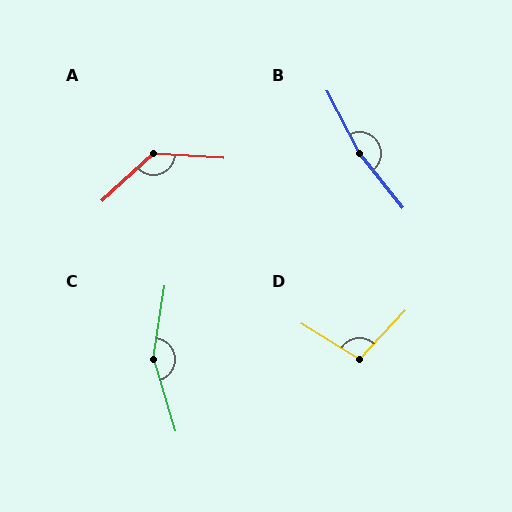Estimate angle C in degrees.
Approximately 154 degrees.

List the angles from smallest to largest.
D (101°), A (133°), C (154°), B (169°).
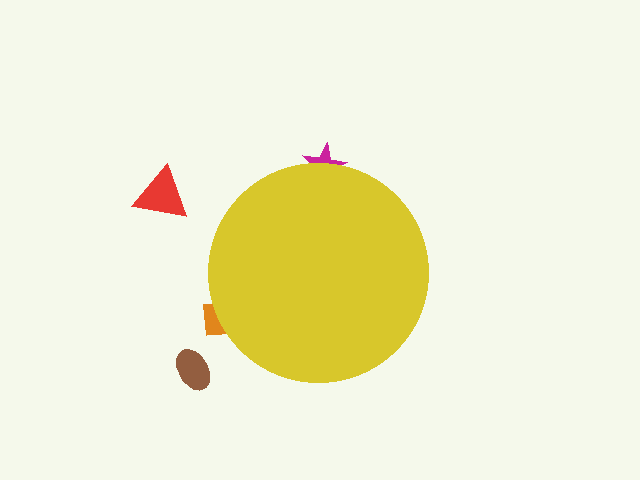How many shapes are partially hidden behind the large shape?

....................

● **WHAT YOU SHOULD DO**:
Pictures must be left out. Repeat exactly the lines from the one containing "List the angles from smallest to largest." through the final line of the data.

● **SOLUTION FOR THIS PROBLEM**:
List the angles from smallest to largest.
D (101°), A (133°), C (154°), B (169°).
How many shapes are partially hidden behind the large shape?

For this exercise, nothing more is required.